===== GIVEN ENTRIES =====

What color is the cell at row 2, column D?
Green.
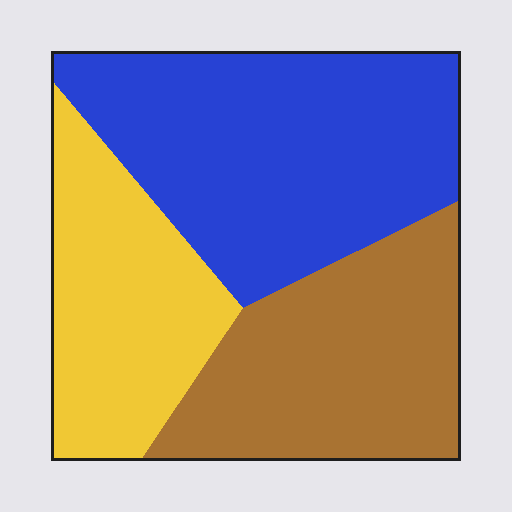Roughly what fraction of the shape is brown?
Brown takes up about one third (1/3) of the shape.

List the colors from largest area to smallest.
From largest to smallest: blue, brown, yellow.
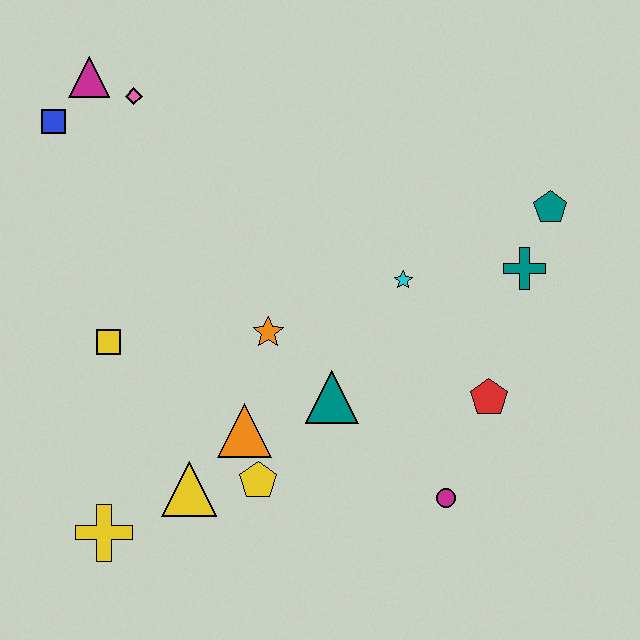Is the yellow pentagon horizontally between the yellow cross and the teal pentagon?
Yes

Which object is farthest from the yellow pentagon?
The magenta triangle is farthest from the yellow pentagon.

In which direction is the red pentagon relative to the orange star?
The red pentagon is to the right of the orange star.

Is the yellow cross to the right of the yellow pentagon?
No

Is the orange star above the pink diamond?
No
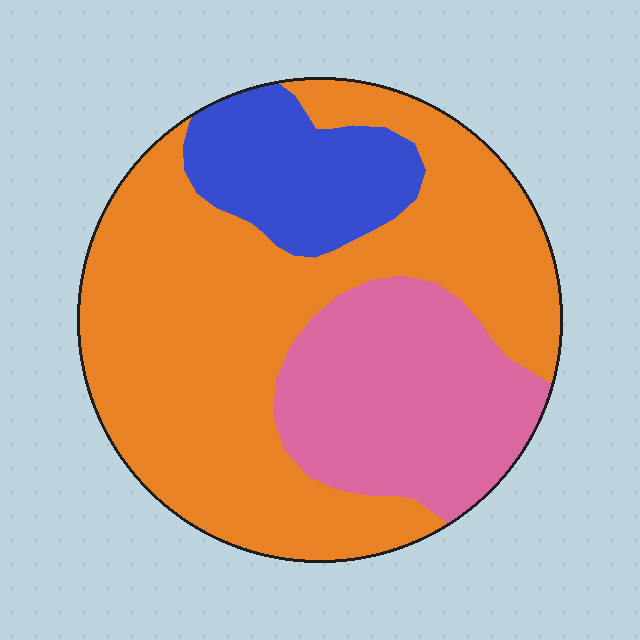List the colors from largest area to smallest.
From largest to smallest: orange, pink, blue.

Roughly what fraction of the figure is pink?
Pink takes up about one quarter (1/4) of the figure.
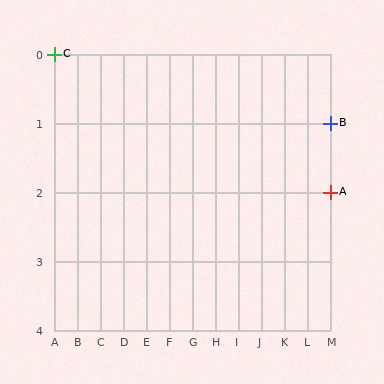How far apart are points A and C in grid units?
Points A and C are 12 columns and 2 rows apart (about 12.2 grid units diagonally).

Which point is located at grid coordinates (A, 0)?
Point C is at (A, 0).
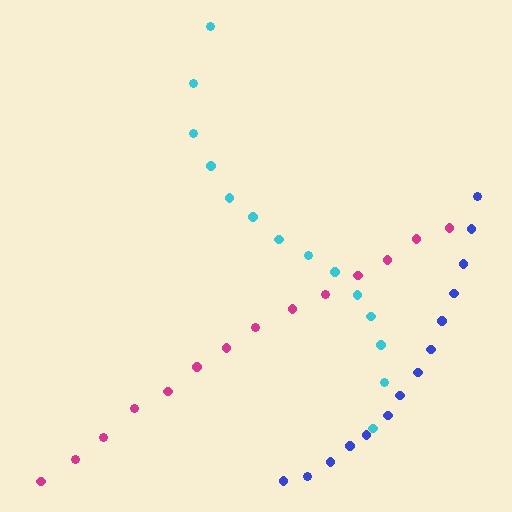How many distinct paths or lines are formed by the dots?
There are 3 distinct paths.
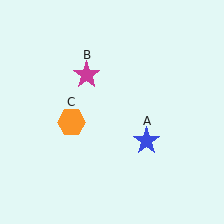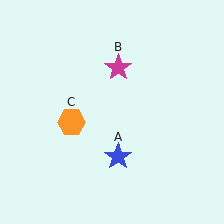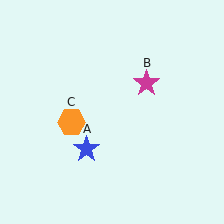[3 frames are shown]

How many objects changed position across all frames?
2 objects changed position: blue star (object A), magenta star (object B).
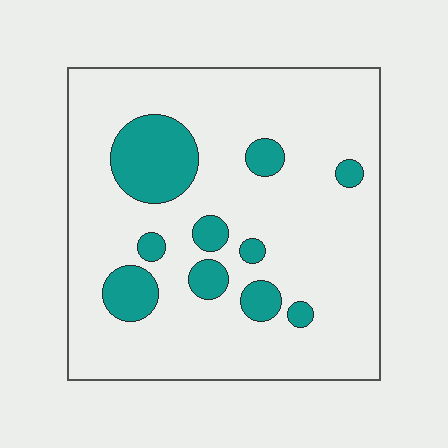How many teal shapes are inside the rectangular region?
10.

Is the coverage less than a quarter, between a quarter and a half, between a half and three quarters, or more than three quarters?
Less than a quarter.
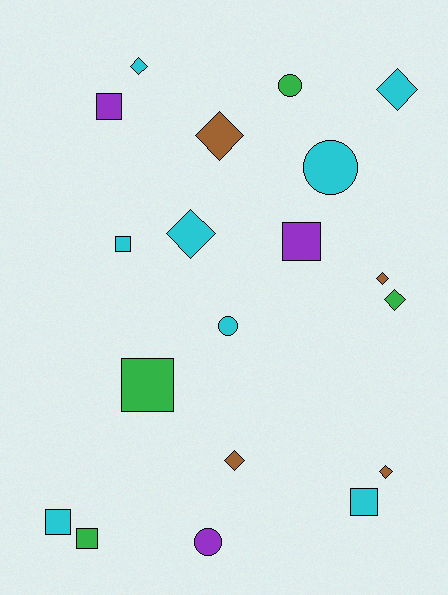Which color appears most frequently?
Cyan, with 8 objects.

=====

- TO BE DONE:
Omit the pictures, and quote the material above exactly as given.

- CORRECT OUTPUT:
What color is the cell at row 2, column D?
Green.
Roughly what fraction of the shape is brown?
Brown takes up about one third (1/3) of the shape.

List the colors from largest area to smallest.
From largest to smallest: blue, brown, yellow.
Is the yellow pentagon horizontally between the yellow cross and the teal pentagon?
Yes

Which object is farthest from the yellow pentagon?
The magenta triangle is farthest from the yellow pentagon.

In which direction is the red pentagon relative to the orange star?
The red pentagon is to the right of the orange star.

Is the yellow cross to the right of the yellow pentagon?
No

Is the orange star above the pink diamond?
No
List the colors from largest area to smallest.
From largest to smallest: orange, pink, blue.

Roughly what fraction of the figure is pink?
Pink takes up about one quarter (1/4) of the figure.
How far apart are points A and C in grid units?
Points A and C are 12 columns and 2 rows apart (about 12.2 grid units diagonally).

Which point is located at grid coordinates (A, 0)?
Point C is at (A, 0).
How many distinct paths or lines are formed by the dots?
There are 3 distinct paths.
[3 frames are shown]

How many objects changed position across all frames?
2 objects changed position: blue star (object A), magenta star (object B).
How many teal shapes are inside the rectangular region?
10.

Is the coverage less than a quarter, between a quarter and a half, between a half and three quarters, or more than three quarters?
Less than a quarter.
Which color appears most frequently?
Cyan, with 8 objects.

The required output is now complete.